> [What you need to do] Reproduce all of the data that follows, character for character.

> [Raw data]
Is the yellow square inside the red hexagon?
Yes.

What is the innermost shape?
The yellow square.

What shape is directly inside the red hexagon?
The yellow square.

> [Expected output]
Is the yellow square inside the red hexagon?
Yes.

What is the innermost shape?
The yellow square.

What shape is directly inside the red hexagon?
The yellow square.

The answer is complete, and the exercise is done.